Records provided ->
======

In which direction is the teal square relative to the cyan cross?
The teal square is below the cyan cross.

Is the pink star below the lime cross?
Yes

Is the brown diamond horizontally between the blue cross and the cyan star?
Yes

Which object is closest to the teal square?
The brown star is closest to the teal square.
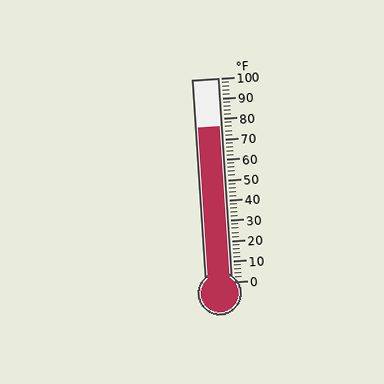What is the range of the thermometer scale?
The thermometer scale ranges from 0°F to 100°F.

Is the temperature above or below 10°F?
The temperature is above 10°F.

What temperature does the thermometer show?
The thermometer shows approximately 76°F.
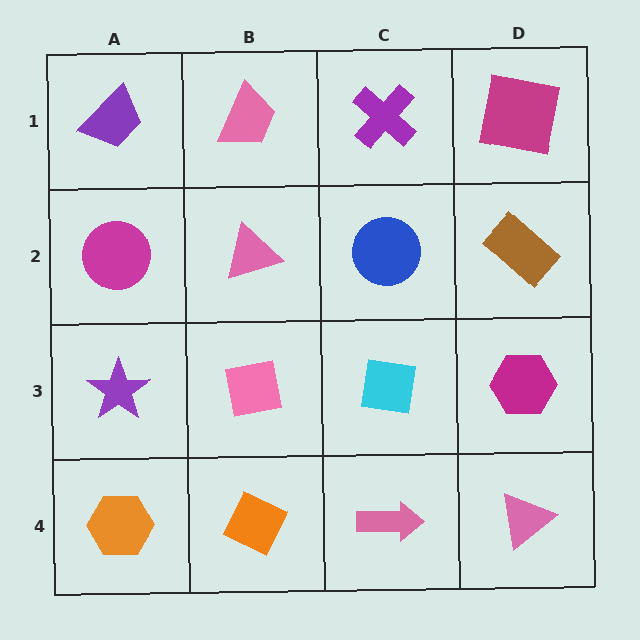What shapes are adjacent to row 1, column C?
A blue circle (row 2, column C), a pink trapezoid (row 1, column B), a magenta square (row 1, column D).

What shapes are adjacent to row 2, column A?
A purple trapezoid (row 1, column A), a purple star (row 3, column A), a pink triangle (row 2, column B).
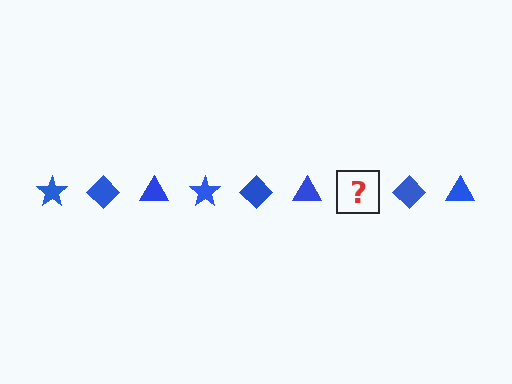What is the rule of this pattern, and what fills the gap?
The rule is that the pattern cycles through star, diamond, triangle shapes in blue. The gap should be filled with a blue star.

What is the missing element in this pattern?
The missing element is a blue star.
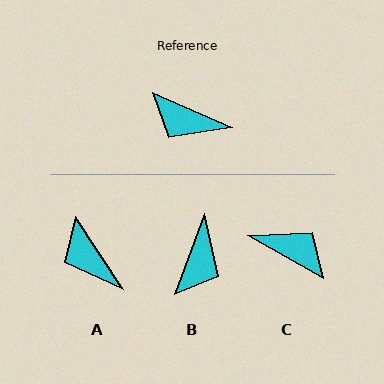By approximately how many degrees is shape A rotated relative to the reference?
Approximately 33 degrees clockwise.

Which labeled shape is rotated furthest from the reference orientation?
C, about 174 degrees away.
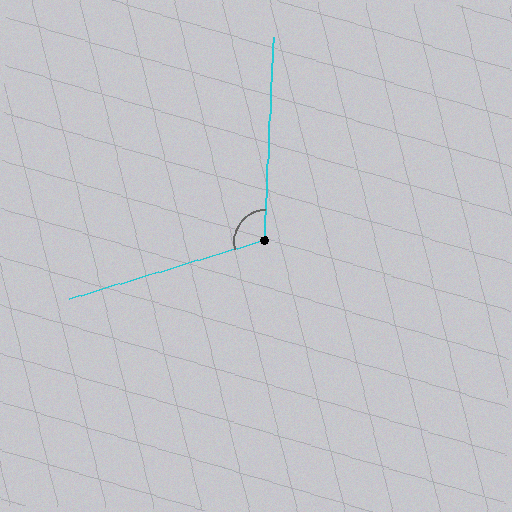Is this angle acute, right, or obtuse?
It is obtuse.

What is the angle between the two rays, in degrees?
Approximately 109 degrees.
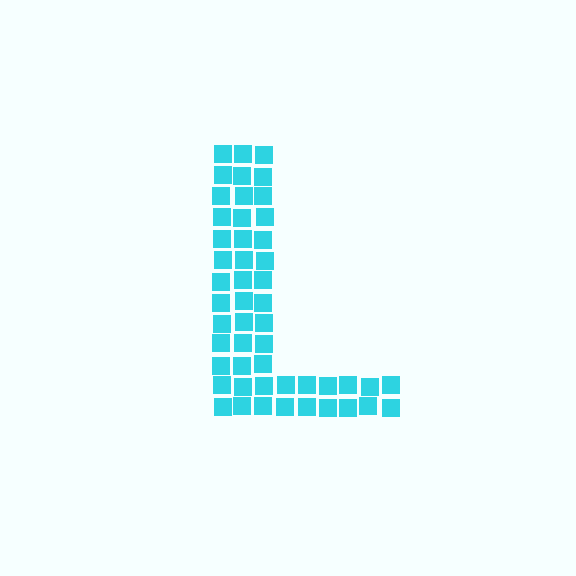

======

Given request -> Your task is to repeat the material above exactly, without its pictures.

Full solution ->
In which direction is the teal square relative to the cyan cross?
The teal square is below the cyan cross.

Is the pink star below the lime cross?
Yes

Is the brown diamond horizontally between the blue cross and the cyan star?
Yes

Which object is closest to the teal square?
The brown star is closest to the teal square.
What is the range of the thermometer scale?
The thermometer scale ranges from 0°F to 100°F.

Is the temperature above or below 10°F?
The temperature is above 10°F.

What temperature does the thermometer show?
The thermometer shows approximately 76°F.
What shapes are adjacent to row 1, column C?
A blue circle (row 2, column C), a pink trapezoid (row 1, column B), a magenta square (row 1, column D).

What shapes are adjacent to row 2, column A?
A purple trapezoid (row 1, column A), a purple star (row 3, column A), a pink triangle (row 2, column B).
What is the rule of this pattern, and what fills the gap?
The rule is that the pattern cycles through star, diamond, triangle shapes in blue. The gap should be filled with a blue star.

What is the missing element in this pattern?
The missing element is a blue star.
By approximately how many degrees is shape A rotated relative to the reference?
Approximately 33 degrees clockwise.

Which labeled shape is rotated furthest from the reference orientation?
C, about 174 degrees away.
Is this angle acute, right, or obtuse?
It is obtuse.

What is the angle between the two rays, in degrees?
Approximately 109 degrees.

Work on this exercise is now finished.